Data records:
↓↓↓

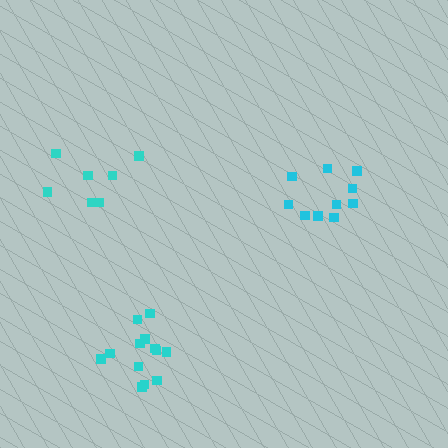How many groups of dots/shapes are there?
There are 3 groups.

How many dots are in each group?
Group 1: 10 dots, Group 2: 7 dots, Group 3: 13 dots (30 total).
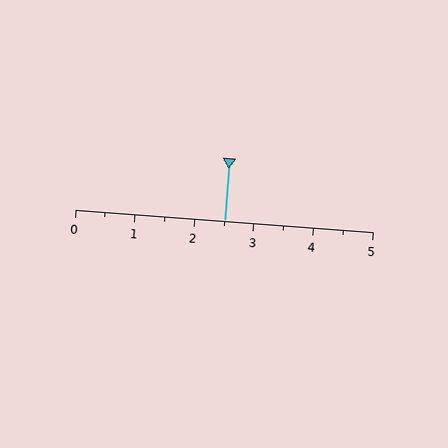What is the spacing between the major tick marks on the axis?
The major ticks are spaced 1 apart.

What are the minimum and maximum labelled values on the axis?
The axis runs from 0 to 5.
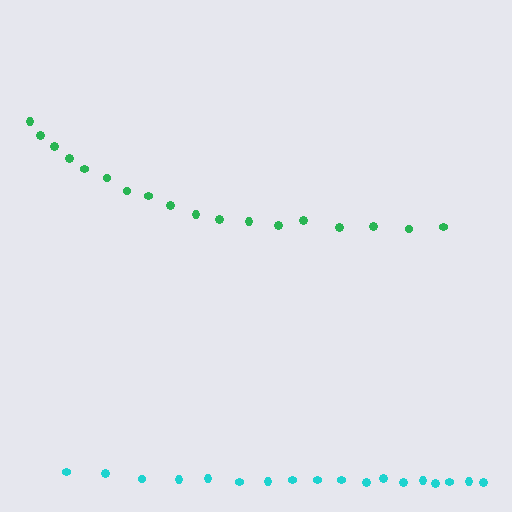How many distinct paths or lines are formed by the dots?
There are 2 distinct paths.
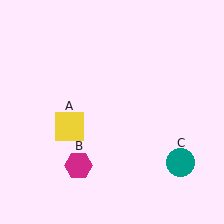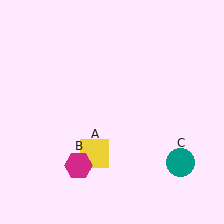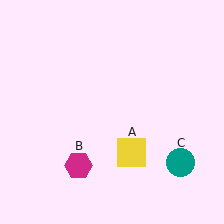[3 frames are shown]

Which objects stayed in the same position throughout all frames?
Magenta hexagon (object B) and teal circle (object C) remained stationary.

↑↑↑
↓↓↓

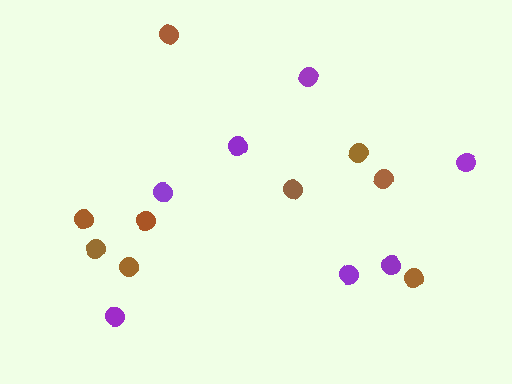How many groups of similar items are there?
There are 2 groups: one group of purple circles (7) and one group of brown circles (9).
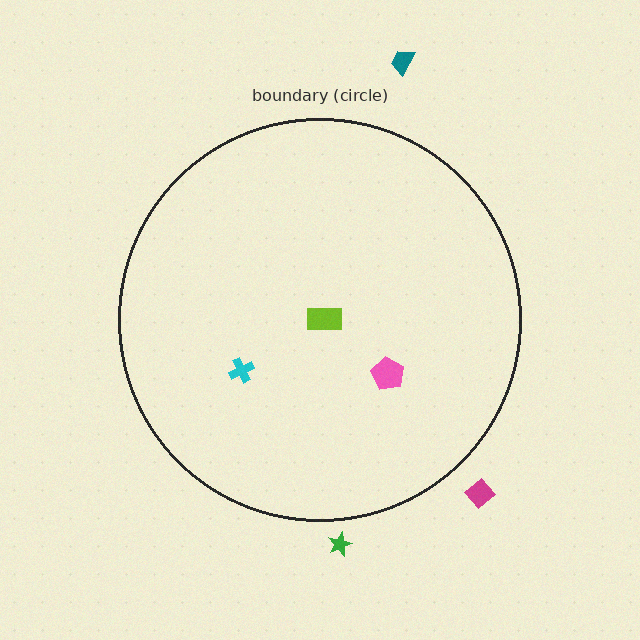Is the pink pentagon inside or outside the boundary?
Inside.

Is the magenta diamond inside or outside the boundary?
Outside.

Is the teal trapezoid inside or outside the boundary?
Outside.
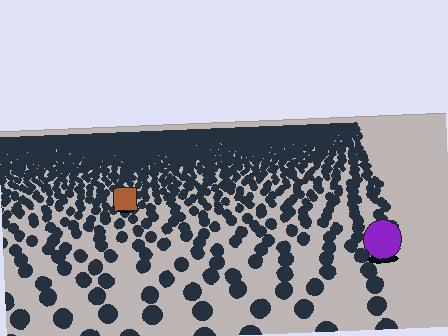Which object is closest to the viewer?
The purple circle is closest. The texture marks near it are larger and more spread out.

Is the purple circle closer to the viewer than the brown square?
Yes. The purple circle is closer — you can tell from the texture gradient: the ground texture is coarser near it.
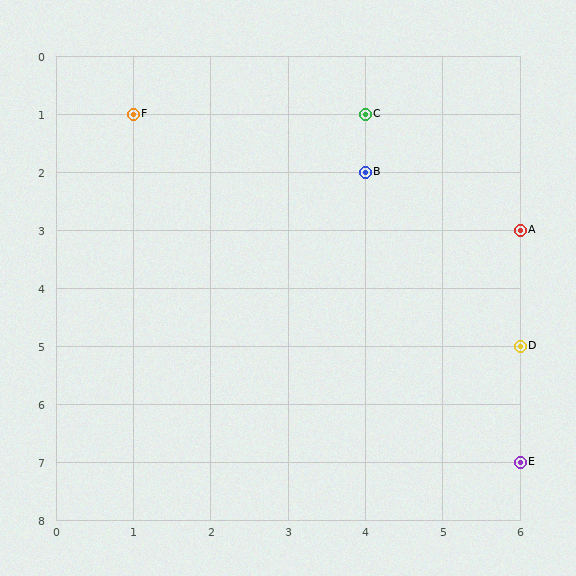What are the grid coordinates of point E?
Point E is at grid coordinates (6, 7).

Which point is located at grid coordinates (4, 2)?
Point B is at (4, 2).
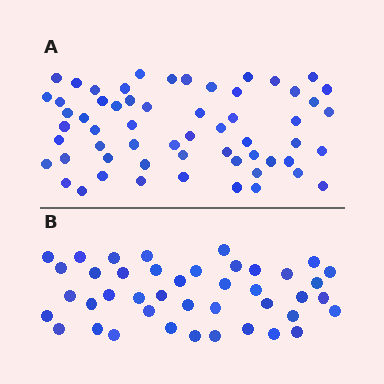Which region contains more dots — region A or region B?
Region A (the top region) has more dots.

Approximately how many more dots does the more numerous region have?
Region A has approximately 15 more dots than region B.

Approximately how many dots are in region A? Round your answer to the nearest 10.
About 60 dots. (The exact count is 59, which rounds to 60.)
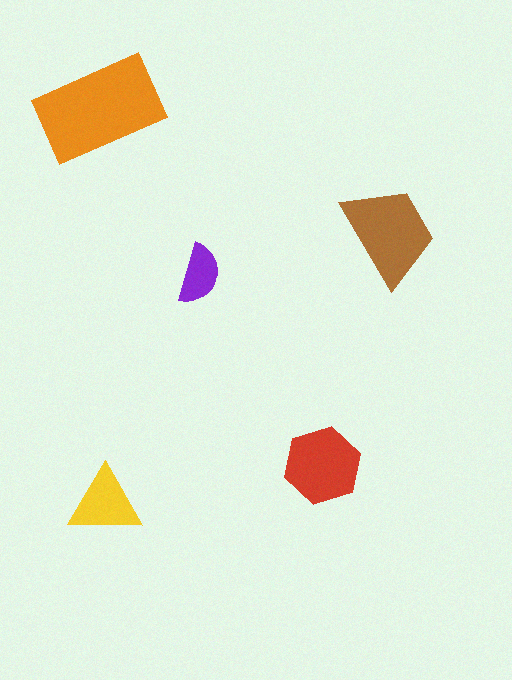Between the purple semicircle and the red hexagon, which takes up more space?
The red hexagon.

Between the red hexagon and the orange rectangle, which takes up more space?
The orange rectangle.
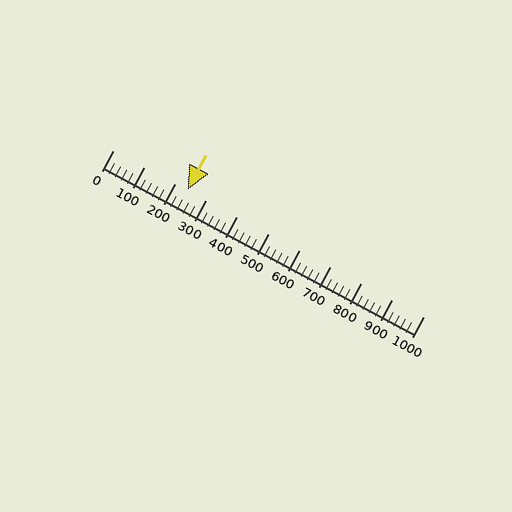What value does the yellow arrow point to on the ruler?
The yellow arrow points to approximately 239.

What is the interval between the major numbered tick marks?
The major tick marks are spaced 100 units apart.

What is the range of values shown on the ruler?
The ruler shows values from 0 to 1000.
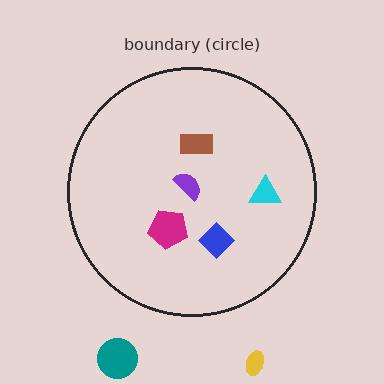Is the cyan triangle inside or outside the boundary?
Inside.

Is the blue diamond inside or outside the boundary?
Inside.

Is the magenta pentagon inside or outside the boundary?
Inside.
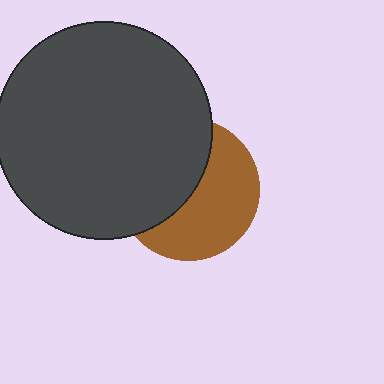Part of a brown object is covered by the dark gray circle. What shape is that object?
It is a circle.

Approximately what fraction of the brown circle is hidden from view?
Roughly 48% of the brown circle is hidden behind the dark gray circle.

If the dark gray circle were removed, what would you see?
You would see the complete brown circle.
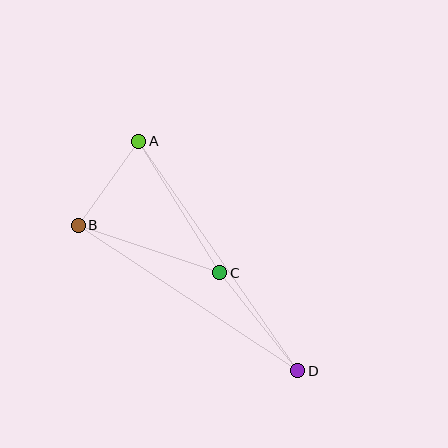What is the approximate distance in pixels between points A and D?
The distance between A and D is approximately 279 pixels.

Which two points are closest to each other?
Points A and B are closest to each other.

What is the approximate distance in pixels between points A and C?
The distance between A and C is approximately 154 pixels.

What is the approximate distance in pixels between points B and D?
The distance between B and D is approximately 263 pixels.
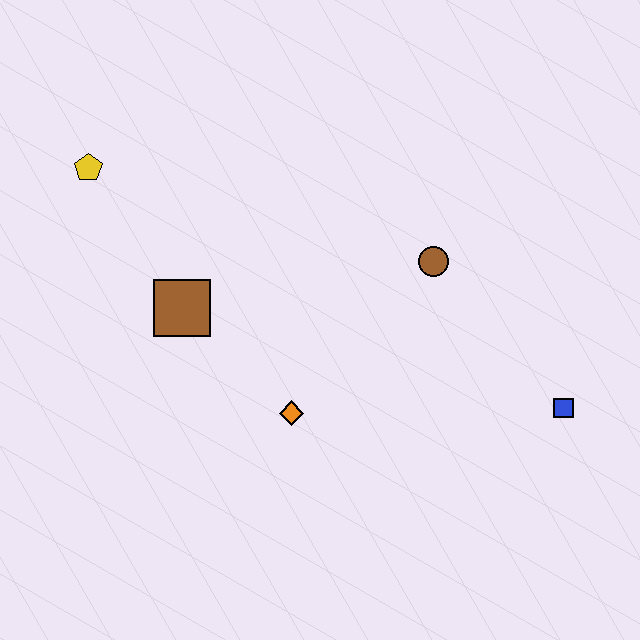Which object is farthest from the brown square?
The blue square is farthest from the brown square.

↑↑↑

**DIRECTIONS FOR THIS TASK:** Working from the entries above, reproduce exactly and only the lines beginning with the line that has "How many groups of dots/shapes are there?" and ending with the line that has "[3 frames are shown]"; omit all pictures.

**RESULT OF THIS TASK:**
How many groups of dots/shapes are there?
There are 3 groups.

How many dots are in each group?
Group 1: 10 dots, Group 2: 7 dots, Group 3: 13 dots (30 total).
What is the spacing between the major tick marks on the axis?
The major ticks are spaced 1 apart.

What are the minimum and maximum labelled values on the axis?
The axis runs from 0 to 5.
How many distinct paths or lines are formed by the dots?
There are 2 distinct paths.
[3 frames are shown]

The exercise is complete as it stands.